**Information supplied:**
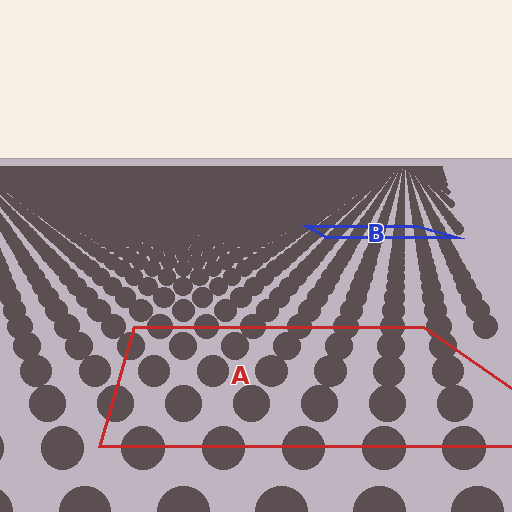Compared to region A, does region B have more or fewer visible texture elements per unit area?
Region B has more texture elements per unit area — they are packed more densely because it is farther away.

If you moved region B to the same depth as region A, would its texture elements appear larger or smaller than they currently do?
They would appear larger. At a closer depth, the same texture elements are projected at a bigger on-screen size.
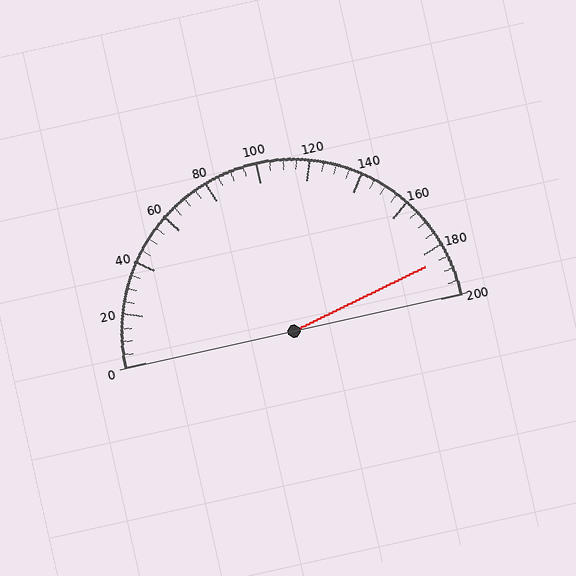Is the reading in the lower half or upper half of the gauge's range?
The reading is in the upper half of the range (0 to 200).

**The problem:** Transcribe the material exactly, leaving every picture out.

**Result:**
Compared to region A, does region B have more or fewer visible texture elements per unit area?
Region B has more texture elements per unit area — they are packed more densely because it is farther away.

If you moved region B to the same depth as region A, would its texture elements appear larger or smaller than they currently do?
They would appear larger. At a closer depth, the same texture elements are projected at a bigger on-screen size.
Is the reading in the lower half or upper half of the gauge's range?
The reading is in the upper half of the range (0 to 200).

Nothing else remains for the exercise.